From the line containing "Which point is" to the very last line, repeat everything exactly and add nothing else. Skip the pictures.

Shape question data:
*-*-*

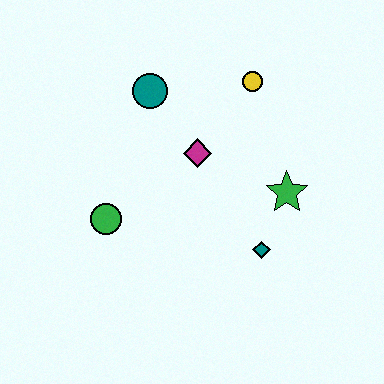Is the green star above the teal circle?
No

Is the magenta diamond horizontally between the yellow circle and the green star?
No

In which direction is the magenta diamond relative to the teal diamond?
The magenta diamond is above the teal diamond.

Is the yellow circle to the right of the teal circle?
Yes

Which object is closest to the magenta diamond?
The teal circle is closest to the magenta diamond.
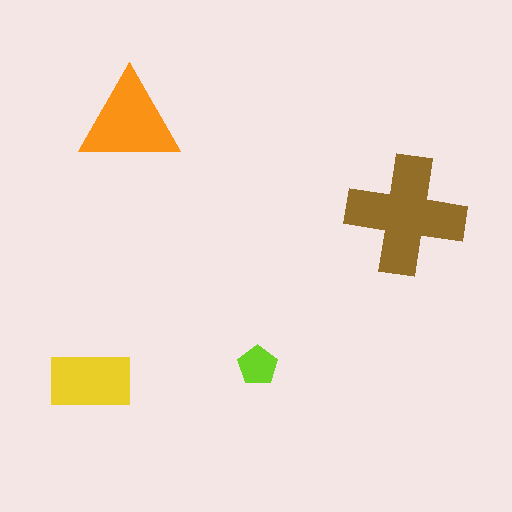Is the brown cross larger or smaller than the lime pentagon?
Larger.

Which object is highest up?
The orange triangle is topmost.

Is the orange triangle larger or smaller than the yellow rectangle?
Larger.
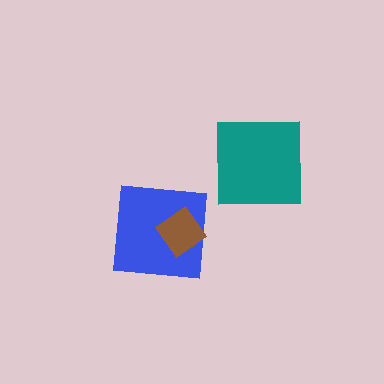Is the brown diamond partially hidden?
No, no other shape covers it.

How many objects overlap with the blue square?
1 object overlaps with the blue square.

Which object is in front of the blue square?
The brown diamond is in front of the blue square.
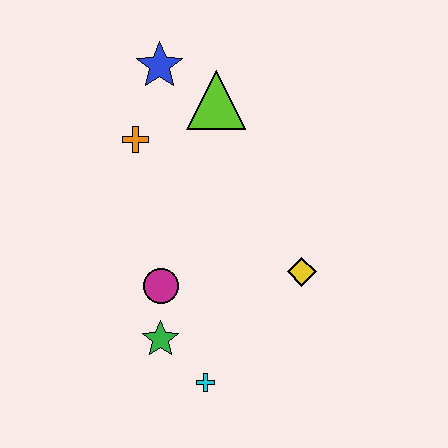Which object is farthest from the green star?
The blue star is farthest from the green star.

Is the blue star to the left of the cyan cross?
Yes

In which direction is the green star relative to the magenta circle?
The green star is below the magenta circle.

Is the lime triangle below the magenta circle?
No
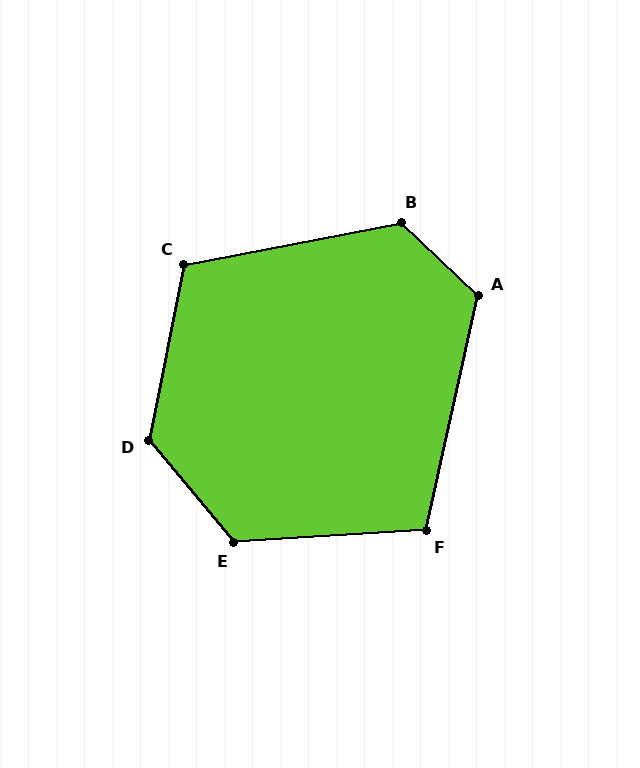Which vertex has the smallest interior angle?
F, at approximately 106 degrees.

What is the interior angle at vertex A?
Approximately 121 degrees (obtuse).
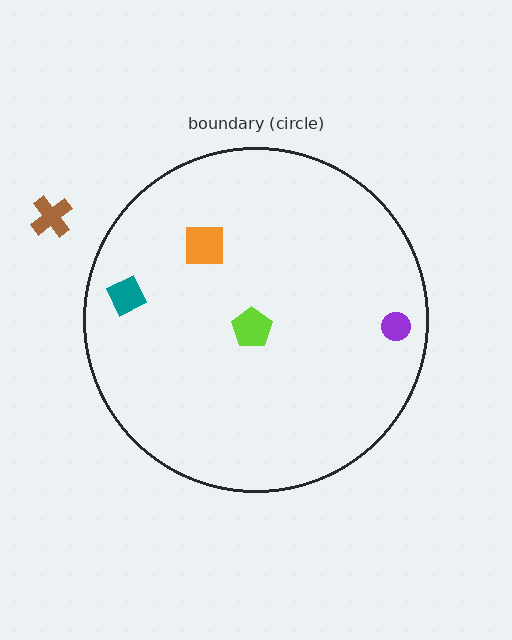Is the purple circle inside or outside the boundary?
Inside.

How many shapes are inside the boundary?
4 inside, 1 outside.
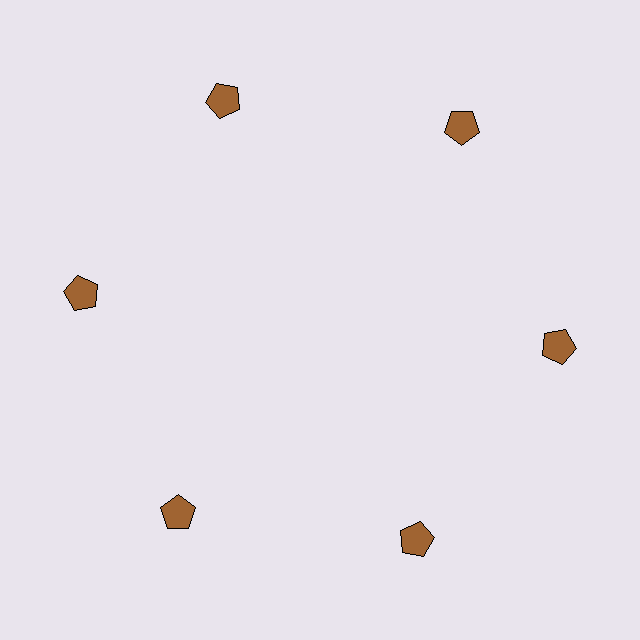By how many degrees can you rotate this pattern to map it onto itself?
The pattern maps onto itself every 60 degrees of rotation.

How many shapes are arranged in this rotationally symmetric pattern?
There are 6 shapes, arranged in 6 groups of 1.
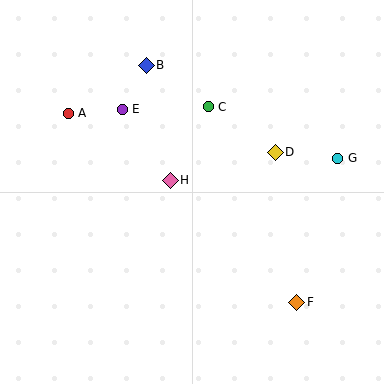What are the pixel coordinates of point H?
Point H is at (170, 180).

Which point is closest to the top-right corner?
Point G is closest to the top-right corner.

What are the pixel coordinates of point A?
Point A is at (68, 113).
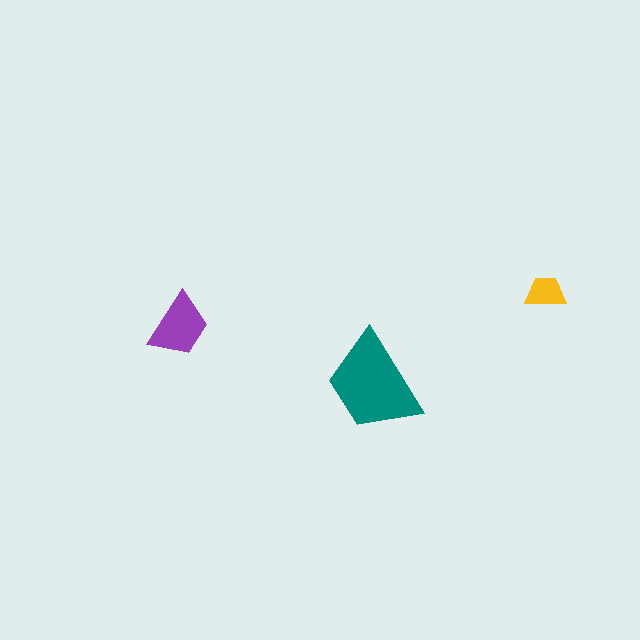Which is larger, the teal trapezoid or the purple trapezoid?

*-*-*

* [Result of the task]:
Which point is closest to the top-right corner?
Point G is closest to the top-right corner.

What are the pixel coordinates of point A?
Point A is at (68, 113).
Which is larger, the teal trapezoid or the purple trapezoid?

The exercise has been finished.